Keep to the lines between the one holding "Which region contains the blue cross?" and the one holding "[4 frames are shown]", inclusive, and write them out exactly.

Dataset rows concerning shapes

------------------------

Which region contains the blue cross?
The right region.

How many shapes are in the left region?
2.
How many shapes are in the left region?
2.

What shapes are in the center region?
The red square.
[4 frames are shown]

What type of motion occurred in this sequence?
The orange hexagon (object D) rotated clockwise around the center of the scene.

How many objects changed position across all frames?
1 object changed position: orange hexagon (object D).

------------------------

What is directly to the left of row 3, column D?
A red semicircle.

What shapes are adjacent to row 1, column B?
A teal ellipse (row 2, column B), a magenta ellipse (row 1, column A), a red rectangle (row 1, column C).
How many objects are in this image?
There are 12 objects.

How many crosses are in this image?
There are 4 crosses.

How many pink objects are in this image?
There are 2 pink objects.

------------------------

*The reply:*
Which region contains the blue cross?
The right region.

How many shapes are in the left region?
2.
How many shapes are in the left region?
2.

What shapes are in the center region?
The red square.
[4 frames are shown]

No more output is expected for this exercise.